● Required work
Locate every line in the material below that contains the word "persons", and copy each of those lines. Case matters.

(Stored items)
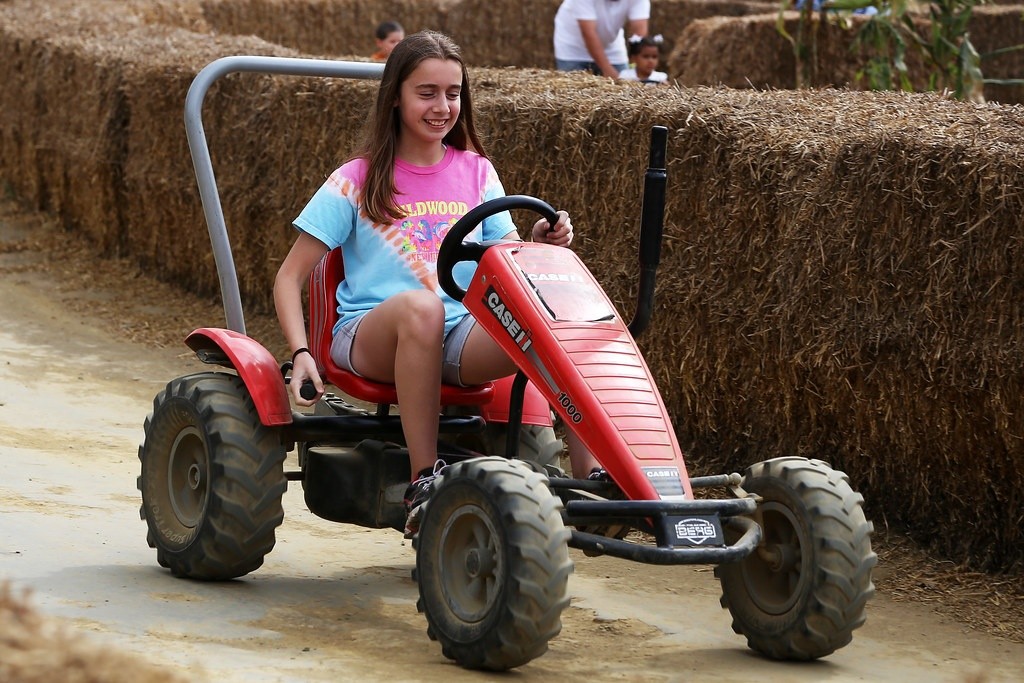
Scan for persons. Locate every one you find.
[372,22,404,59]
[618,34,670,86]
[554,0,651,79]
[273,30,631,557]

● Written response
Scan for persons. Locate every one you find.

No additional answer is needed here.